ENTRIES SUPPLIED:

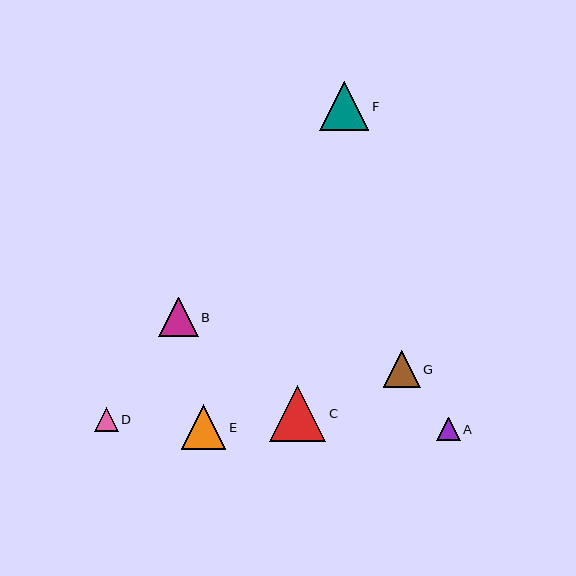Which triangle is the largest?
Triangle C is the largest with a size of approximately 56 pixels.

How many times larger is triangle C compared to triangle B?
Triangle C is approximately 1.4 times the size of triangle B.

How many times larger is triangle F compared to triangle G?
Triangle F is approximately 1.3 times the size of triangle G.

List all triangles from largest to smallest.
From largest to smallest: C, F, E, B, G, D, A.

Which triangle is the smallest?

* * *

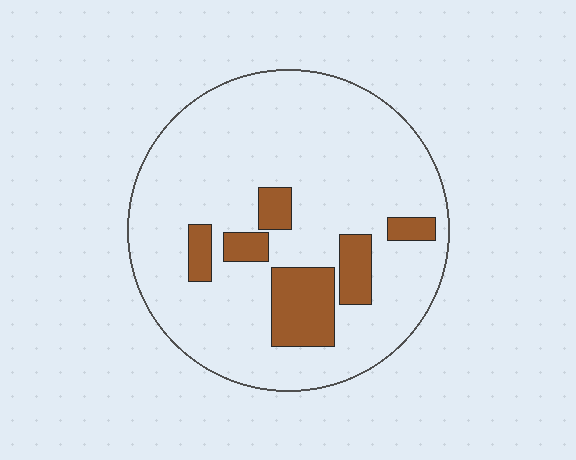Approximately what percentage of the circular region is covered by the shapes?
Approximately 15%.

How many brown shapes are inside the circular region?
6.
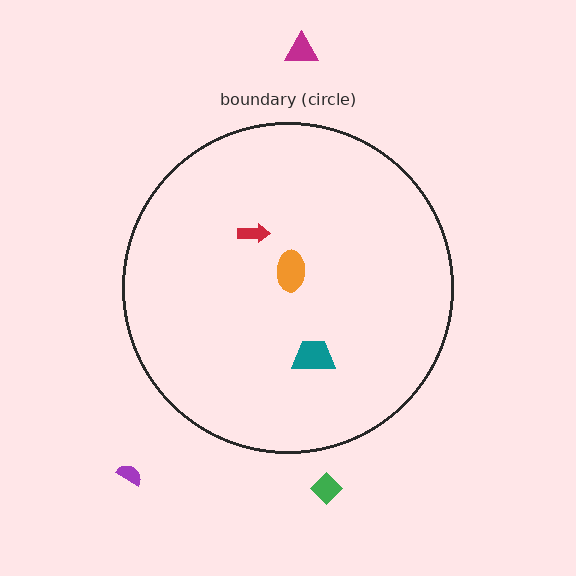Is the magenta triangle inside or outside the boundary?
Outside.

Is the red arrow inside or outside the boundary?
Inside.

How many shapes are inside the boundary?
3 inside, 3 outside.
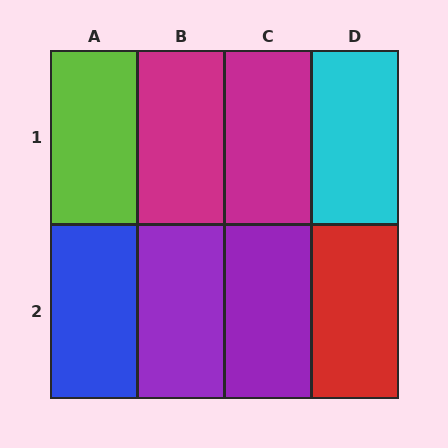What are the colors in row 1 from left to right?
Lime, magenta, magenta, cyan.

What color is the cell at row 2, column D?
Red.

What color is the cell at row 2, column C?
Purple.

==

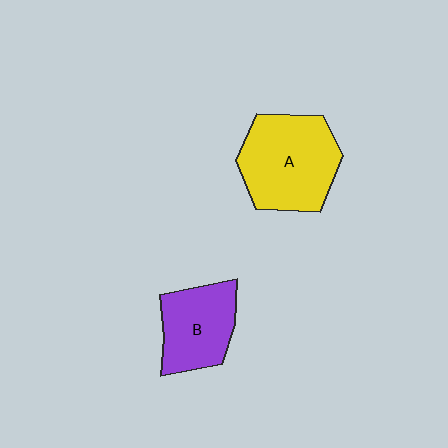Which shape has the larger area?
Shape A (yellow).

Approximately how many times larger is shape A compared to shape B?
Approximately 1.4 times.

INSTRUCTIONS FOR THE TASK: Output, from the data above, the lines from the line with "List all triangles from largest to smallest." to the line with "Which triangle is the smallest?" exactly as they stand, both ends included and nothing else.

SOLUTION TO THIS EXERCISE:
List all triangles from largest to smallest.
From largest to smallest: C, F, E, B, G, D, A.

Which triangle is the smallest?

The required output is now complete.